[START Rows]

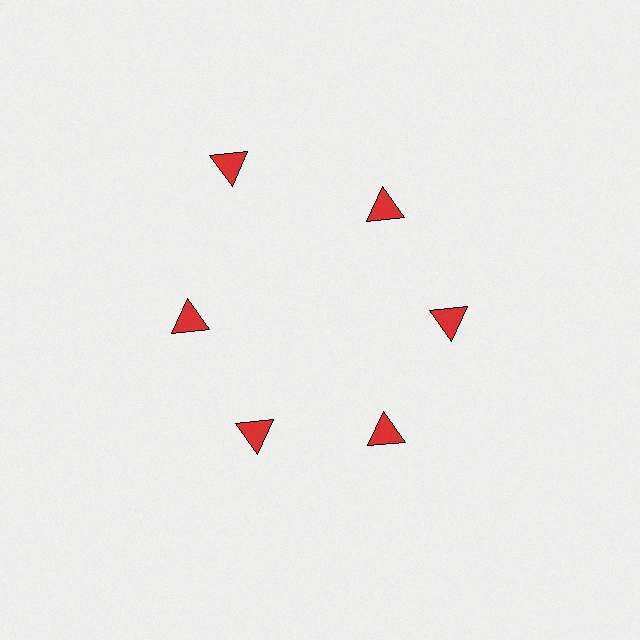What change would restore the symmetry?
The symmetry would be restored by moving it inward, back onto the ring so that all 6 triangles sit at equal angles and equal distance from the center.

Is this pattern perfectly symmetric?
No. The 6 red triangles are arranged in a ring, but one element near the 11 o'clock position is pushed outward from the center, breaking the 6-fold rotational symmetry.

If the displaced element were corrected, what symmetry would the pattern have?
It would have 6-fold rotational symmetry — the pattern would map onto itself every 60 degrees.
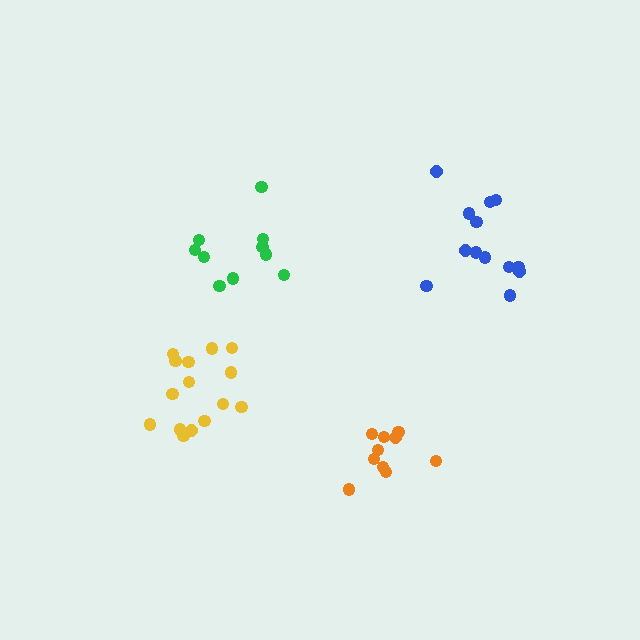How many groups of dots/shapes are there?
There are 4 groups.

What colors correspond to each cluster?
The clusters are colored: blue, orange, green, yellow.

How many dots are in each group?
Group 1: 14 dots, Group 2: 10 dots, Group 3: 10 dots, Group 4: 15 dots (49 total).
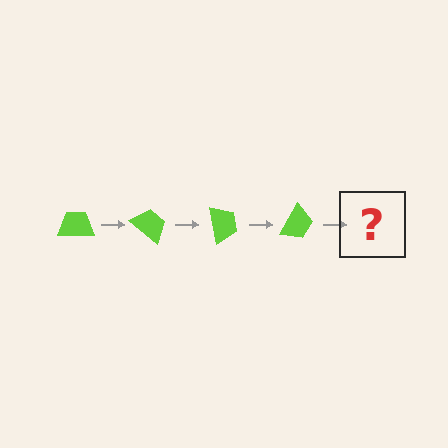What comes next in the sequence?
The next element should be a lime trapezoid rotated 160 degrees clockwise.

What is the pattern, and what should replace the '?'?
The pattern is that the trapezoid rotates 40 degrees clockwise each step. The '?' should be a lime trapezoid rotated 160 degrees clockwise.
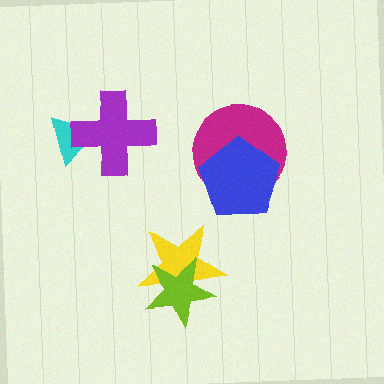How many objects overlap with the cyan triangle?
1 object overlaps with the cyan triangle.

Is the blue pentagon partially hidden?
No, no other shape covers it.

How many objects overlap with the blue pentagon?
1 object overlaps with the blue pentagon.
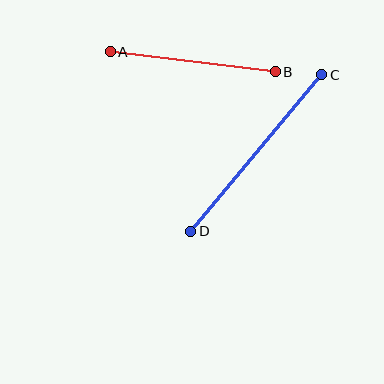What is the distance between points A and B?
The distance is approximately 166 pixels.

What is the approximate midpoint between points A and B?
The midpoint is at approximately (193, 62) pixels.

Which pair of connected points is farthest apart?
Points C and D are farthest apart.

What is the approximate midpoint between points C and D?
The midpoint is at approximately (256, 153) pixels.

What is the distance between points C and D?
The distance is approximately 204 pixels.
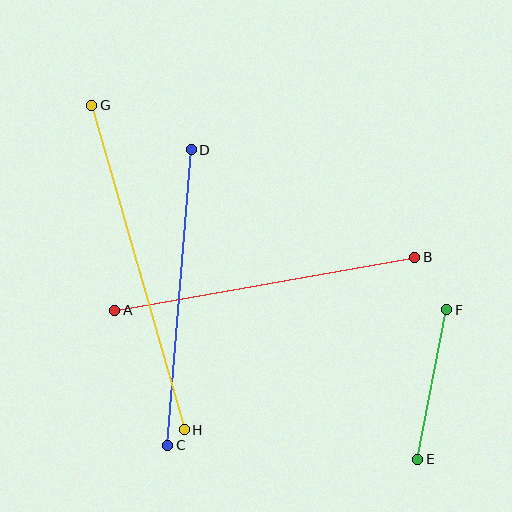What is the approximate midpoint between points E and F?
The midpoint is at approximately (432, 384) pixels.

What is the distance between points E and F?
The distance is approximately 153 pixels.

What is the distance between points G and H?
The distance is approximately 337 pixels.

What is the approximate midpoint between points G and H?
The midpoint is at approximately (138, 268) pixels.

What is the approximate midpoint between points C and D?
The midpoint is at approximately (180, 298) pixels.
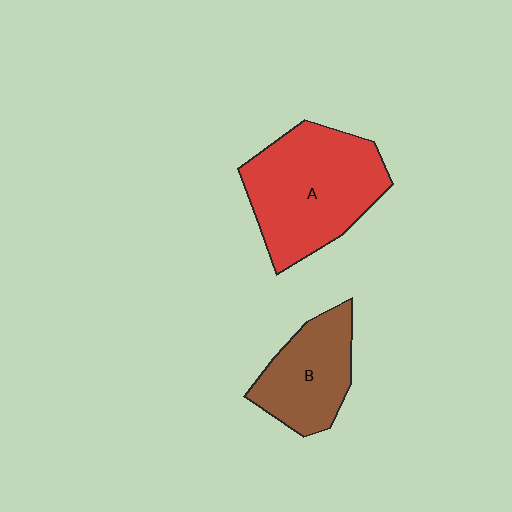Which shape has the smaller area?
Shape B (brown).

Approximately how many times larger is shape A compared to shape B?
Approximately 1.6 times.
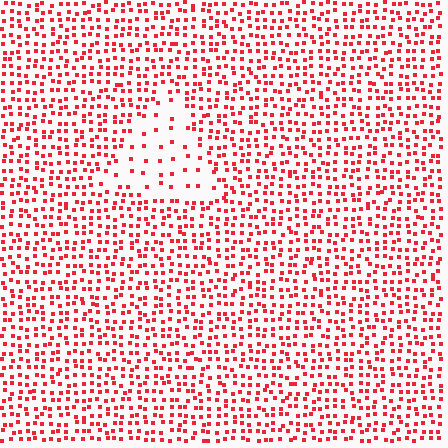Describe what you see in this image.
The image contains small red elements arranged at two different densities. A triangle-shaped region is visible where the elements are less densely packed than the surrounding area.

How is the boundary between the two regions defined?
The boundary is defined by a change in element density (approximately 3.0x ratio). All elements are the same color, size, and shape.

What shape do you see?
I see a triangle.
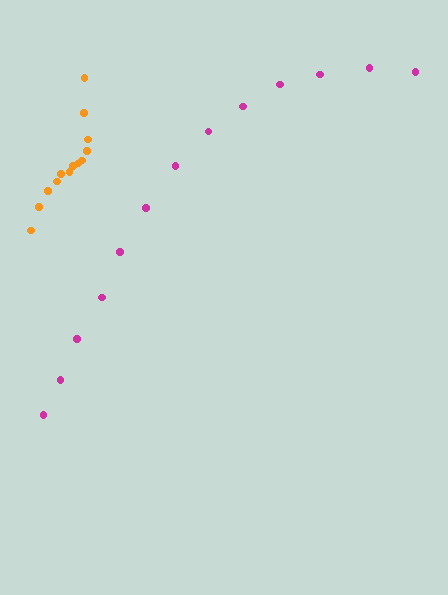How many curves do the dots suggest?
There are 2 distinct paths.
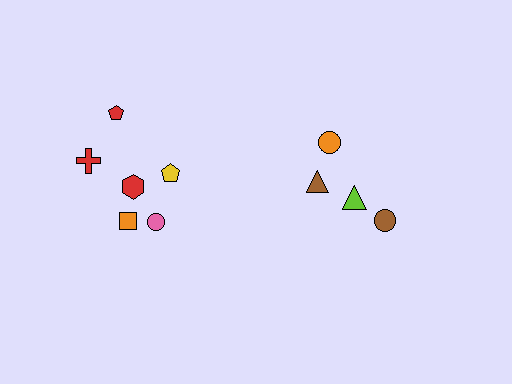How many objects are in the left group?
There are 6 objects.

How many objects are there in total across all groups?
There are 10 objects.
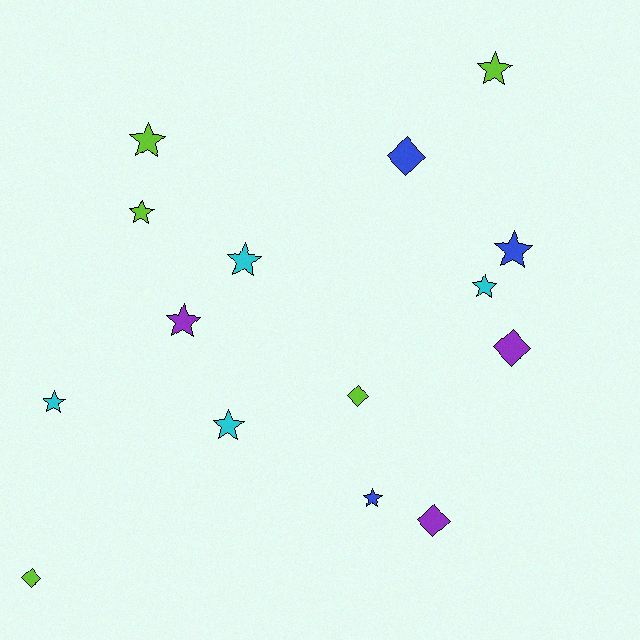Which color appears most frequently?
Lime, with 5 objects.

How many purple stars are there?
There is 1 purple star.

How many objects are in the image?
There are 15 objects.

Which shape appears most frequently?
Star, with 10 objects.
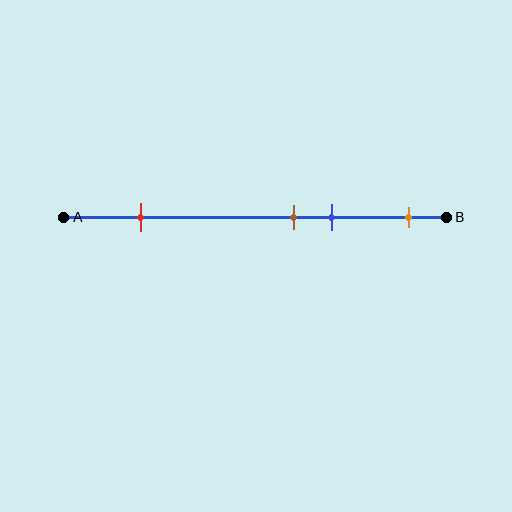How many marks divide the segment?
There are 4 marks dividing the segment.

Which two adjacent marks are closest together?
The brown and blue marks are the closest adjacent pair.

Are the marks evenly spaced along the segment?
No, the marks are not evenly spaced.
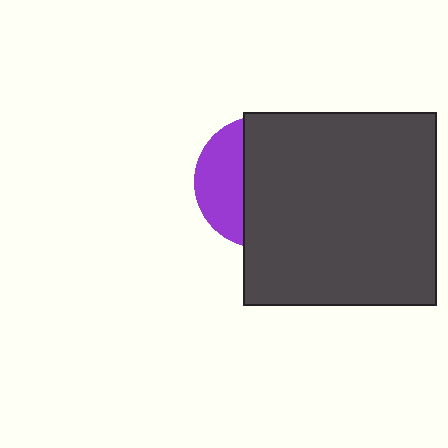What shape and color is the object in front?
The object in front is a dark gray square.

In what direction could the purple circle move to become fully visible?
The purple circle could move left. That would shift it out from behind the dark gray square entirely.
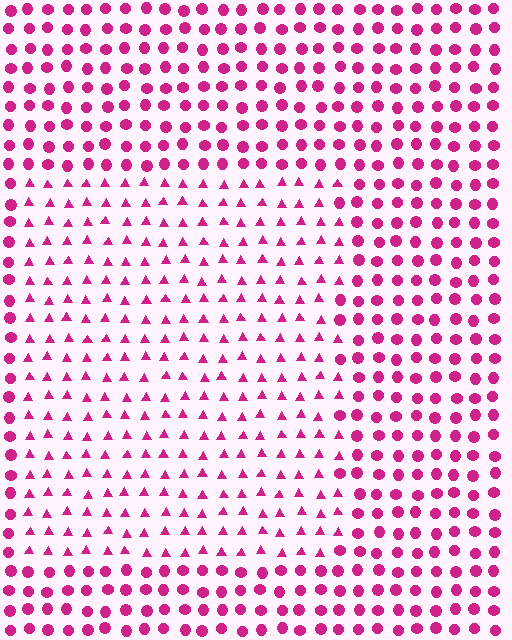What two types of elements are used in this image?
The image uses triangles inside the rectangle region and circles outside it.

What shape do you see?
I see a rectangle.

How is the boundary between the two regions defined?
The boundary is defined by a change in element shape: triangles inside vs. circles outside. All elements share the same color and spacing.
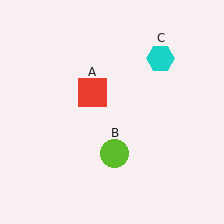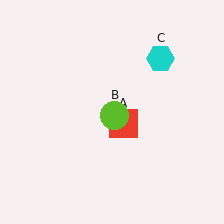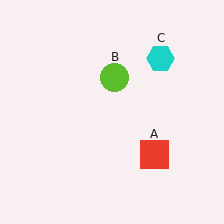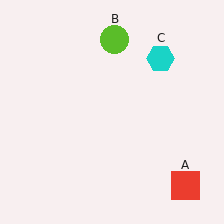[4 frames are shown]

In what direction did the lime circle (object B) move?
The lime circle (object B) moved up.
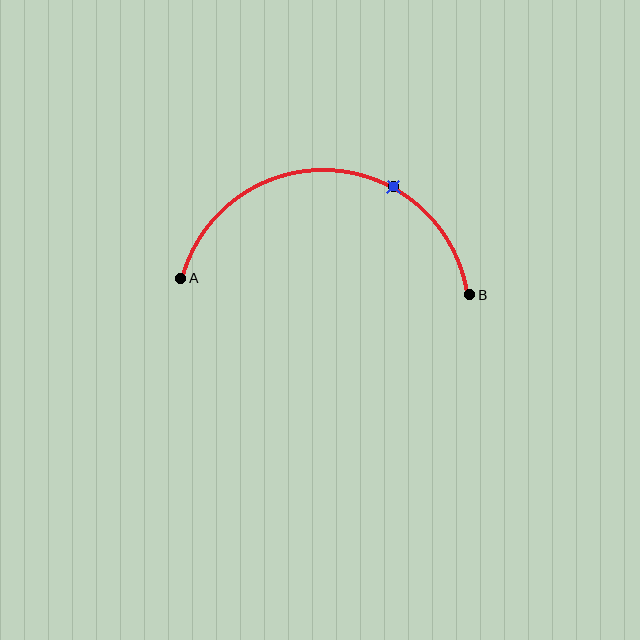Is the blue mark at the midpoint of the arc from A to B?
No. The blue mark lies on the arc but is closer to endpoint B. The arc midpoint would be at the point on the curve equidistant along the arc from both A and B.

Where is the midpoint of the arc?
The arc midpoint is the point on the curve farthest from the straight line joining A and B. It sits above that line.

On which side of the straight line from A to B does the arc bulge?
The arc bulges above the straight line connecting A and B.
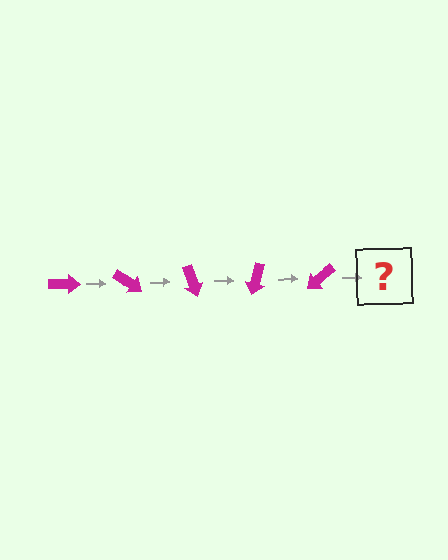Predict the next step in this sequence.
The next step is a magenta arrow rotated 175 degrees clockwise.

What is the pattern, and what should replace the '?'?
The pattern is that the arrow rotates 35 degrees clockwise each step. The '?' should be a magenta arrow rotated 175 degrees clockwise.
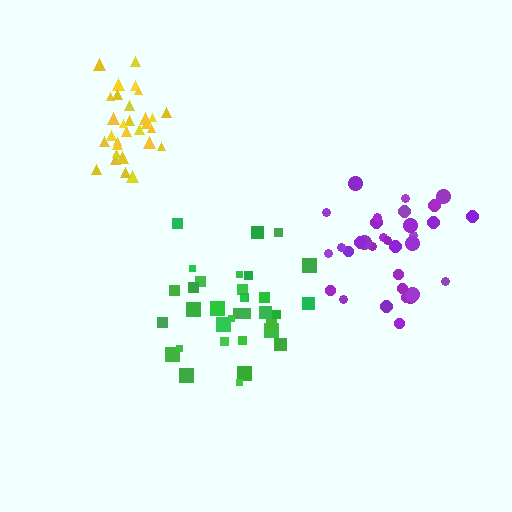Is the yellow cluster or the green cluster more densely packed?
Yellow.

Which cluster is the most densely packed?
Yellow.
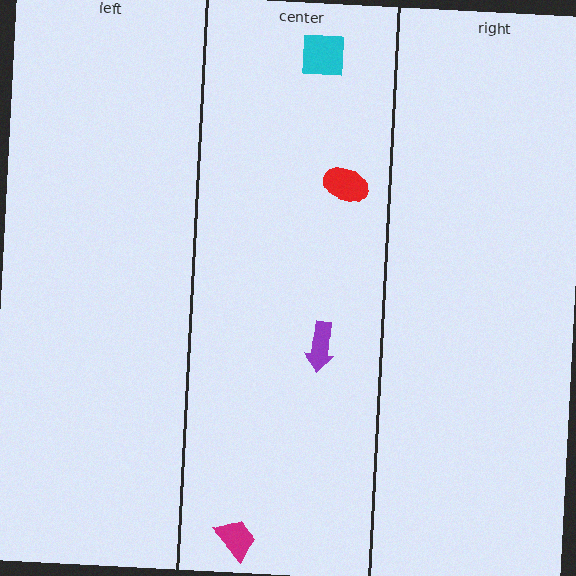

[END Rows]

In the records above, locate the line with "Are the marks"; output it and each line after it through the last one, exactly, omitting pictures.

▸ Response to this exercise:
Are the marks evenly spaced along the segment?
No, the marks are not evenly spaced.
What shape and color is the object in front?
The object in front is a dark gray square.

In what direction could the purple circle move to become fully visible?
The purple circle could move left. That would shift it out from behind the dark gray square entirely.
What two types of elements are used in this image?
The image uses triangles inside the rectangle region and circles outside it.

What shape do you see?
I see a rectangle.

How is the boundary between the two regions defined?
The boundary is defined by a change in element shape: triangles inside vs. circles outside. All elements share the same color and spacing.
[4 frames are shown]

In what direction did the lime circle (object B) move?
The lime circle (object B) moved up.
Is the blue mark at the midpoint of the arc from A to B?
No. The blue mark lies on the arc but is closer to endpoint B. The arc midpoint would be at the point on the curve equidistant along the arc from both A and B.

Where is the midpoint of the arc?
The arc midpoint is the point on the curve farthest from the straight line joining A and B. It sits above that line.

On which side of the straight line from A to B does the arc bulge?
The arc bulges above the straight line connecting A and B.
Predict the next step in this sequence.
The next step is a magenta arrow rotated 175 degrees clockwise.

What is the pattern, and what should replace the '?'?
The pattern is that the arrow rotates 35 degrees clockwise each step. The '?' should be a magenta arrow rotated 175 degrees clockwise.
Is the yellow cluster or the green cluster more densely packed?
Yellow.

Which cluster is the most densely packed?
Yellow.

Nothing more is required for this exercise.